— DATA SECTION —
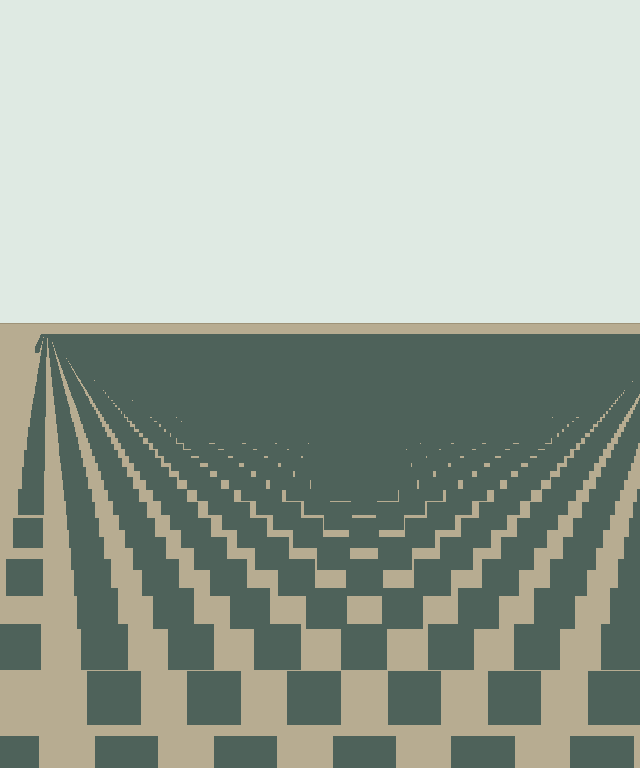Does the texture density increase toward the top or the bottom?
Density increases toward the top.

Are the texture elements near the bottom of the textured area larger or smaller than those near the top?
Larger. Near the bottom, elements are closer to the viewer and appear at a bigger on-screen size.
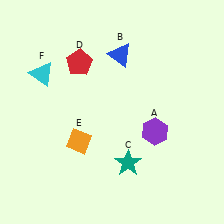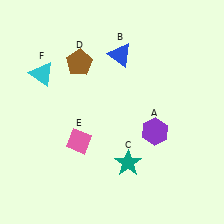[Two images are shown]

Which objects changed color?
D changed from red to brown. E changed from orange to pink.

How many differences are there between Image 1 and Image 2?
There are 2 differences between the two images.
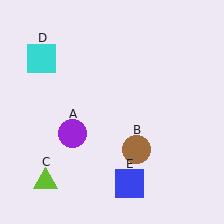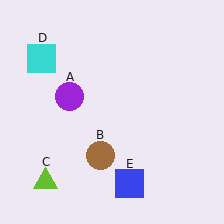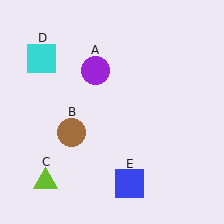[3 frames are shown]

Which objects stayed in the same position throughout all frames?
Lime triangle (object C) and cyan square (object D) and blue square (object E) remained stationary.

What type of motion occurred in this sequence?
The purple circle (object A), brown circle (object B) rotated clockwise around the center of the scene.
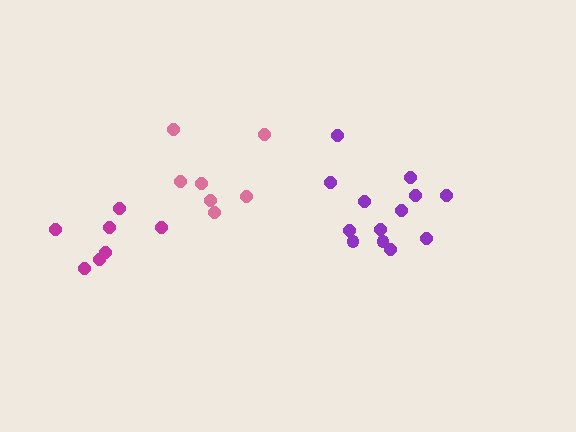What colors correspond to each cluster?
The clusters are colored: pink, magenta, purple.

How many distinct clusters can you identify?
There are 3 distinct clusters.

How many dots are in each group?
Group 1: 7 dots, Group 2: 7 dots, Group 3: 13 dots (27 total).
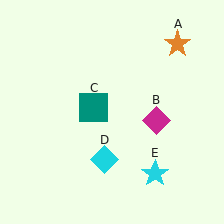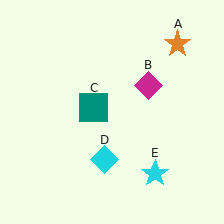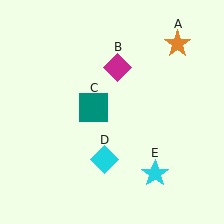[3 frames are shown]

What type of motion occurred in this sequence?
The magenta diamond (object B) rotated counterclockwise around the center of the scene.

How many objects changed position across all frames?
1 object changed position: magenta diamond (object B).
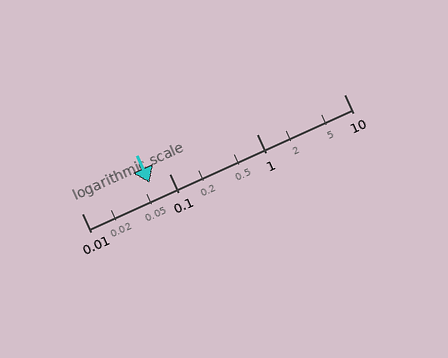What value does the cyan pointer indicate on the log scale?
The pointer indicates approximately 0.06.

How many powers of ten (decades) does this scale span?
The scale spans 3 decades, from 0.01 to 10.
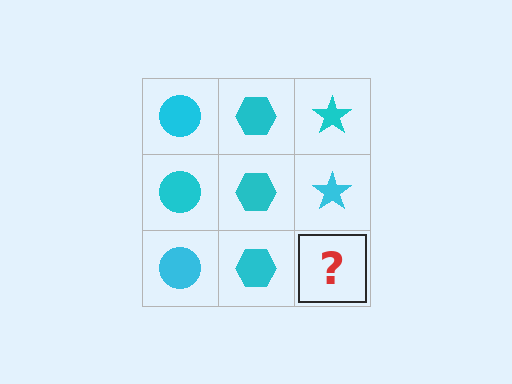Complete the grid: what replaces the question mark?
The question mark should be replaced with a cyan star.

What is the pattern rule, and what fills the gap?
The rule is that each column has a consistent shape. The gap should be filled with a cyan star.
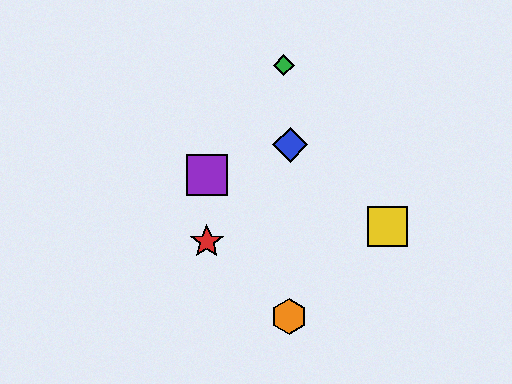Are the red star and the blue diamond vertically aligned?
No, the red star is at x≈207 and the blue diamond is at x≈290.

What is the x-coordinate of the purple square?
The purple square is at x≈207.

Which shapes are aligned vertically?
The red star, the purple square are aligned vertically.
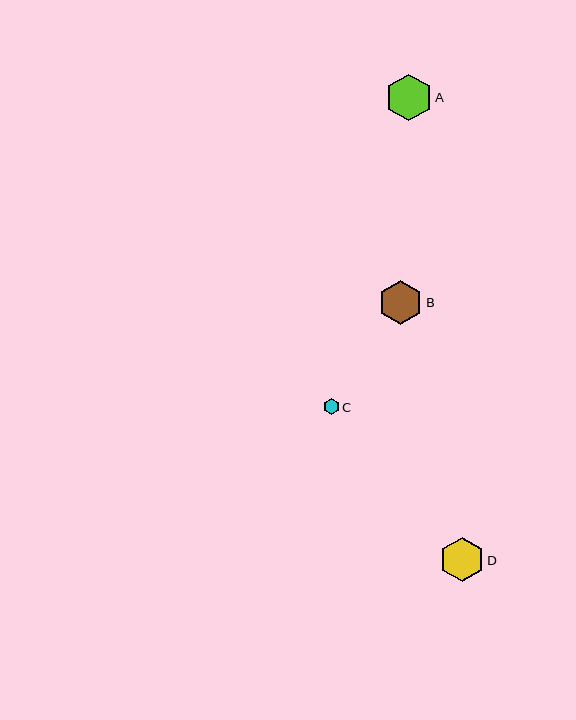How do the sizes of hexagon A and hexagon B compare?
Hexagon A and hexagon B are approximately the same size.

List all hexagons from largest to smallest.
From largest to smallest: A, D, B, C.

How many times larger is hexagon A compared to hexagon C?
Hexagon A is approximately 2.9 times the size of hexagon C.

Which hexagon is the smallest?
Hexagon C is the smallest with a size of approximately 16 pixels.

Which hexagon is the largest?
Hexagon A is the largest with a size of approximately 47 pixels.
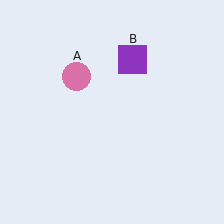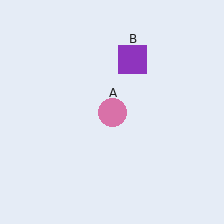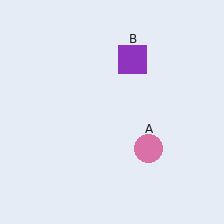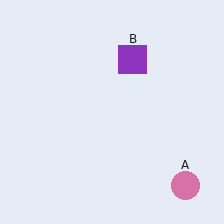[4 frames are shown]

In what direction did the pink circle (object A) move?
The pink circle (object A) moved down and to the right.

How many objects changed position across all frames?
1 object changed position: pink circle (object A).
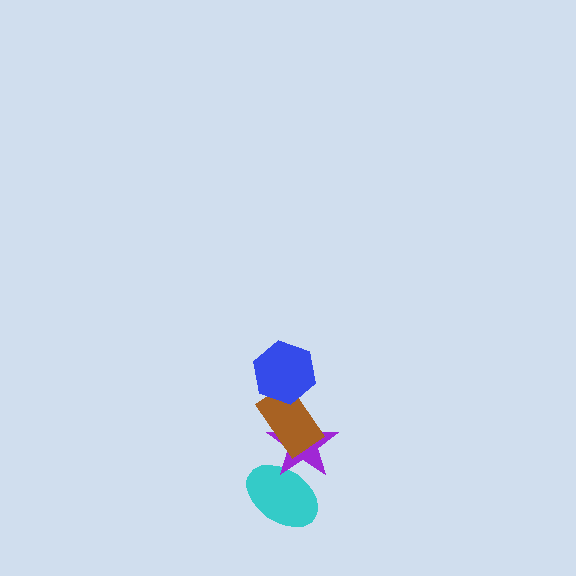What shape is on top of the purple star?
The brown rectangle is on top of the purple star.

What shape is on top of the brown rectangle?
The blue hexagon is on top of the brown rectangle.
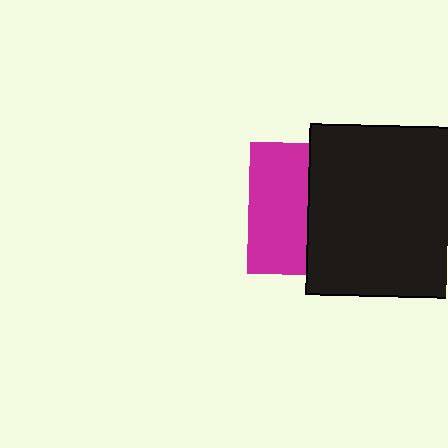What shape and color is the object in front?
The object in front is a black square.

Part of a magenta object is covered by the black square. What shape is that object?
It is a square.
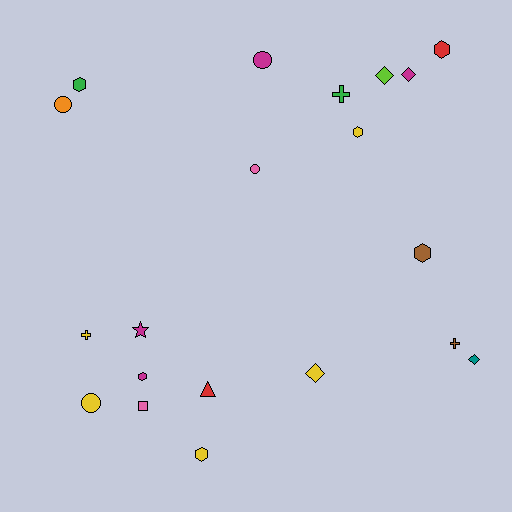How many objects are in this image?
There are 20 objects.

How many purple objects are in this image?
There are no purple objects.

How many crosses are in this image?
There are 3 crosses.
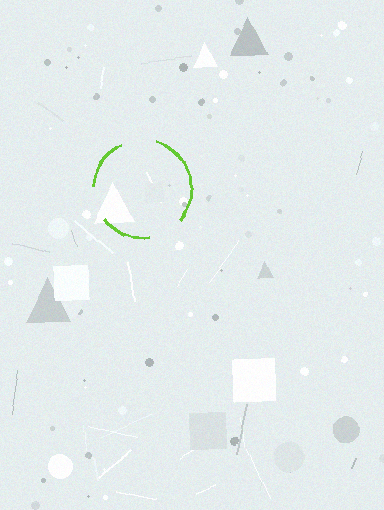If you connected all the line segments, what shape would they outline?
They would outline a circle.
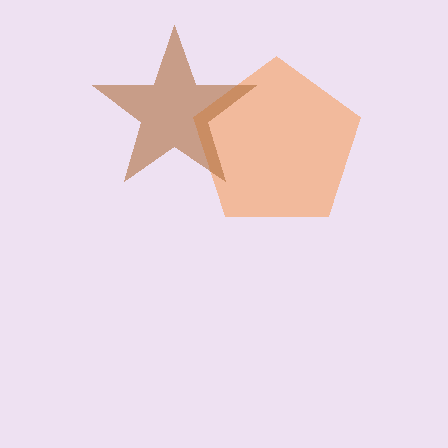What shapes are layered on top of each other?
The layered shapes are: an orange pentagon, a brown star.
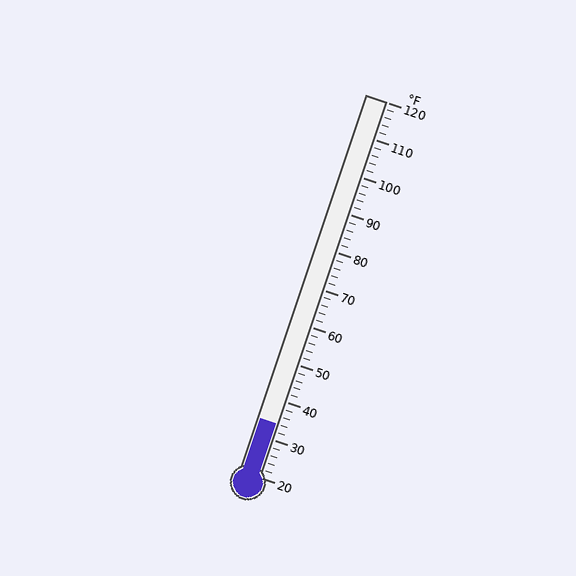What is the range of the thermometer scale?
The thermometer scale ranges from 20°F to 120°F.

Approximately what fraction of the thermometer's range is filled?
The thermometer is filled to approximately 15% of its range.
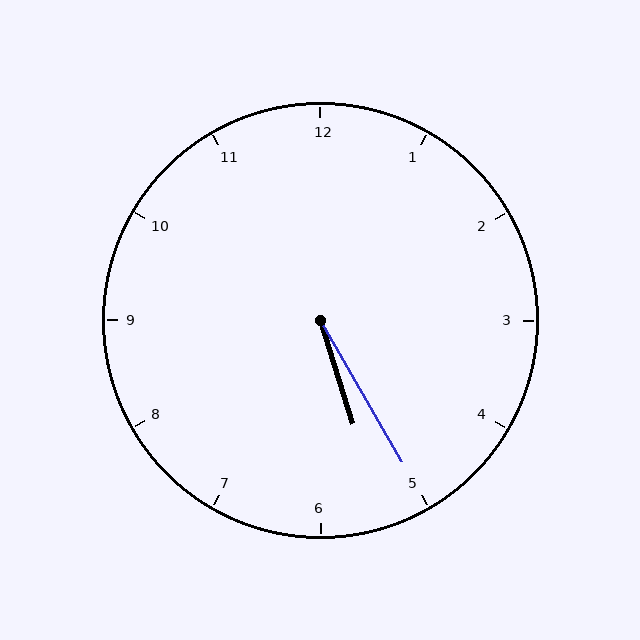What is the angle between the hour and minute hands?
Approximately 12 degrees.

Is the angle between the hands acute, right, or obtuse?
It is acute.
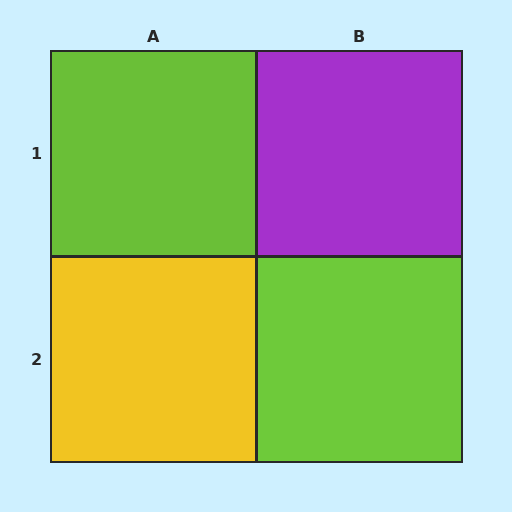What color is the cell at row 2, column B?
Lime.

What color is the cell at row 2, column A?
Yellow.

— SHORT TASK —
Without the pictures, repeat all the records word for word.

— TASK RESULT —
Does the texture density increase toward the top or the bottom?
Density increases toward the top.

Are the texture elements near the bottom of the textured area larger or smaller than those near the top?
Larger. Near the bottom, elements are closer to the viewer and appear at a bigger on-screen size.
[Two images are shown]

Which objects changed color?
D changed from red to brown. E changed from orange to pink.

How many differences are there between Image 1 and Image 2?
There are 2 differences between the two images.
[3 frames are shown]

Which objects stayed in the same position throughout all frames?
Lime triangle (object C) and cyan square (object D) and blue square (object E) remained stationary.

What type of motion occurred in this sequence?
The purple circle (object A), brown circle (object B) rotated clockwise around the center of the scene.
What colors correspond to each cluster?
The clusters are colored: pink, magenta, purple.

How many distinct clusters can you identify?
There are 3 distinct clusters.

How many dots are in each group?
Group 1: 7 dots, Group 2: 7 dots, Group 3: 13 dots (27 total).
[3 frames are shown]

What type of motion occurred in this sequence?
The magenta diamond (object B) rotated counterclockwise around the center of the scene.

How many objects changed position across all frames?
1 object changed position: magenta diamond (object B).
What value does the cyan pointer indicate on the log scale?
The pointer indicates approximately 0.06.

How many powers of ten (decades) does this scale span?
The scale spans 3 decades, from 0.01 to 10.
Complete the grid: what replaces the question mark?
The question mark should be replaced with a cyan star.

What is the pattern rule, and what fills the gap?
The rule is that each column has a consistent shape. The gap should be filled with a cyan star.
Are the red star and the blue diamond vertically aligned?
No, the red star is at x≈207 and the blue diamond is at x≈290.

What is the x-coordinate of the purple square?
The purple square is at x≈207.

Which shapes are aligned vertically?
The red star, the purple square are aligned vertically.
How do the sizes of hexagon A and hexagon B compare?
Hexagon A and hexagon B are approximately the same size.

List all hexagons from largest to smallest.
From largest to smallest: A, D, B, C.

How many times larger is hexagon A compared to hexagon C?
Hexagon A is approximately 2.9 times the size of hexagon C.

Which hexagon is the smallest?
Hexagon C is the smallest with a size of approximately 16 pixels.

Which hexagon is the largest?
Hexagon A is the largest with a size of approximately 47 pixels.
[4 frames are shown]

In what direction did the pink circle (object A) move?
The pink circle (object A) moved down and to the right.

How many objects changed position across all frames?
1 object changed position: pink circle (object A).
What shape is on top of the purple star?
The brown rectangle is on top of the purple star.

What shape is on top of the brown rectangle?
The blue hexagon is on top of the brown rectangle.
What shape and color is the object in front?
The object in front is a black square.

Part of a magenta object is covered by the black square. What shape is that object?
It is a square.
How many objects are in this image?
There are 20 objects.

How many purple objects are in this image?
There are no purple objects.

How many crosses are in this image?
There are 3 crosses.
If you connected all the line segments, what shape would they outline?
They would outline a circle.
What shapes are layered on top of each other?
The layered shapes are: an orange pentagon, a brown star.
What is the range of the thermometer scale?
The thermometer scale ranges from 20°F to 120°F.

Approximately what fraction of the thermometer's range is filled?
The thermometer is filled to approximately 15% of its range.
What is the angle between the hour and minute hands?
Approximately 12 degrees.

Is the angle between the hands acute, right, or obtuse?
It is acute.
What color is the cell at row 2, column B?
Lime.

What color is the cell at row 2, column A?
Yellow.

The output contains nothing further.